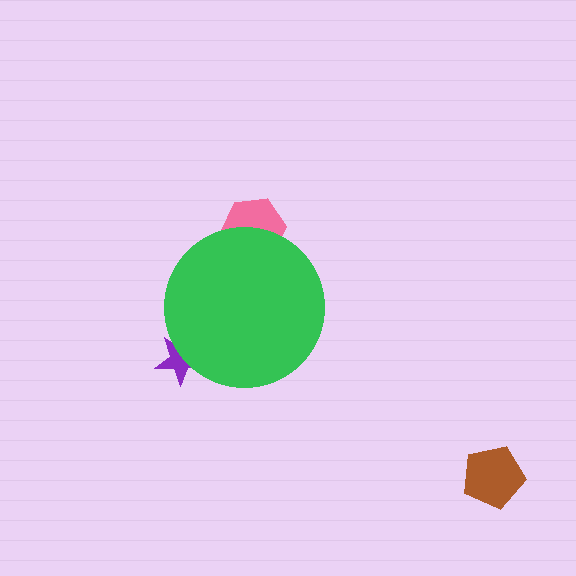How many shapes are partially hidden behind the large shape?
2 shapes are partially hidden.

____________________

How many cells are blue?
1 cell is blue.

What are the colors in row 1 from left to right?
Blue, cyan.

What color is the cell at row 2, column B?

____________________

About this exercise:
Please copy, exactly as written, every line in the listing above from the line with "How many cells are blue?" up to and including the line with "What color is the cell at row 2, column B?".

Output for this exercise:
How many cells are blue?
1 cell is blue.

What are the colors in row 1 from left to right?
Blue, cyan.

What color is the cell at row 2, column B?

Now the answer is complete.